## WHAT YOU NEED TO DO
Write out the line with "How many objects overlap with the lime cross?" and every later line through the end of the data below, exactly as given, with no pictures in the copy.

## DATA
------------
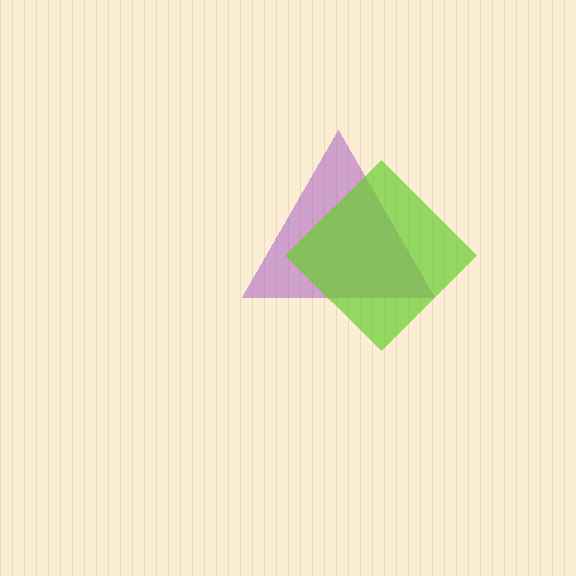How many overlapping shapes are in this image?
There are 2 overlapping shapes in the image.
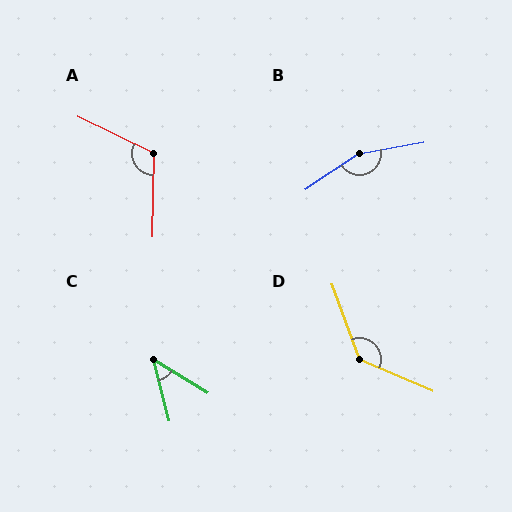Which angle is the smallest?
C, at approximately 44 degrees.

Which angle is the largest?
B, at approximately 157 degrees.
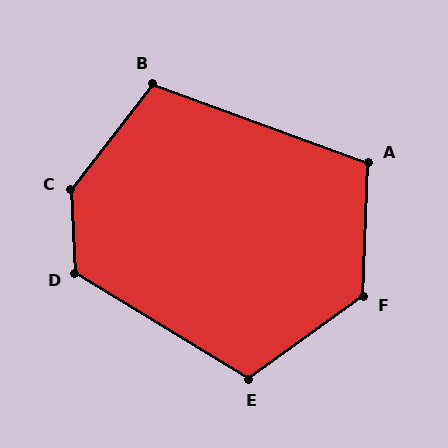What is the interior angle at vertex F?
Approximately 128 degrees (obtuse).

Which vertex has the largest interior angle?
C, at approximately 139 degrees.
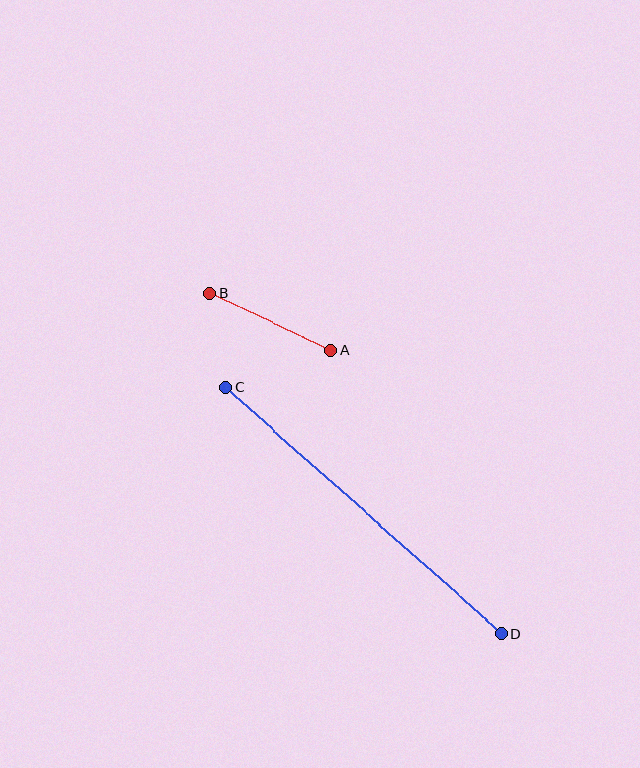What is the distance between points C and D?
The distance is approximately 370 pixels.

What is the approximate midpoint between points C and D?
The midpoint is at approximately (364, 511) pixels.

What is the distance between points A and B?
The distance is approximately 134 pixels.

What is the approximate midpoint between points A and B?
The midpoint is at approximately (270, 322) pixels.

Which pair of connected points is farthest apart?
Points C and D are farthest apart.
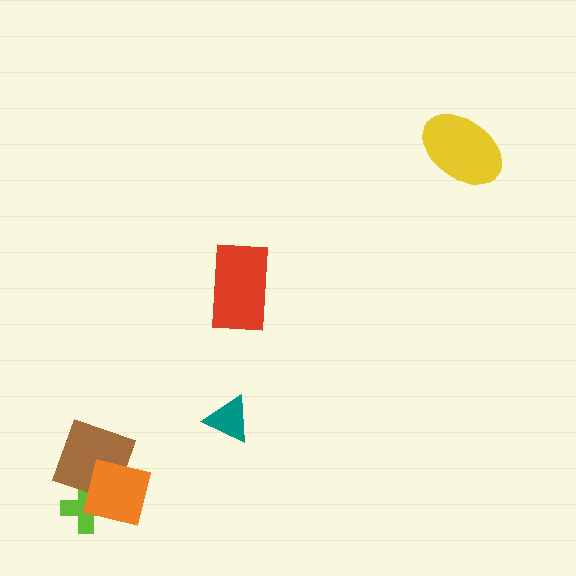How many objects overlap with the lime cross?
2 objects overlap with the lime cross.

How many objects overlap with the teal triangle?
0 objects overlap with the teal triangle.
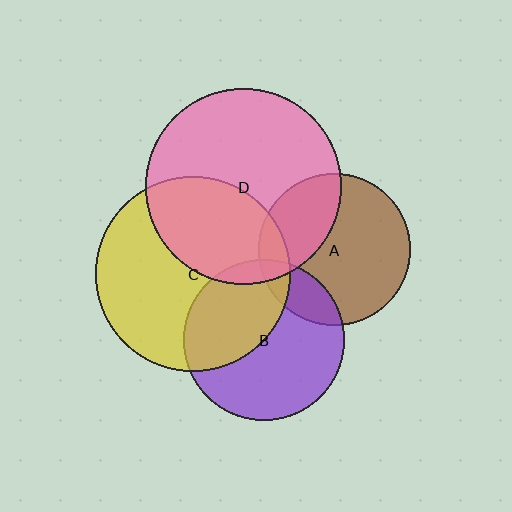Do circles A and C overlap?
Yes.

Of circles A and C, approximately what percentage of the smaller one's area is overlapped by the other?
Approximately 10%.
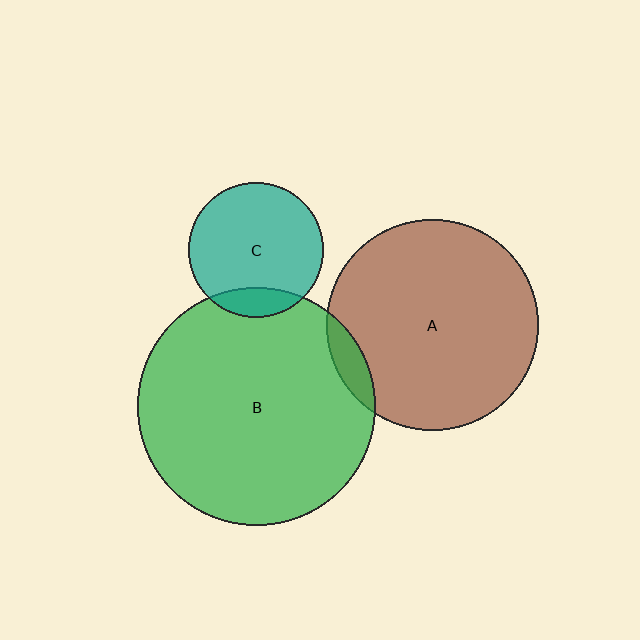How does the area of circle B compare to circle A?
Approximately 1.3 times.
------------
## COMPLETE RESPONSE
How many objects overlap with the lime cross?
2 objects overlap with the lime cross.

How many objects overlap with the teal triangle?
0 objects overlap with the teal triangle.
Do circles A and C overlap?
Yes.

Of circles A and C, approximately what percentage of the smaller one's area is overlapped by the other?
Approximately 10%.
How does the area of circle B compare to circle A?
Approximately 1.3 times.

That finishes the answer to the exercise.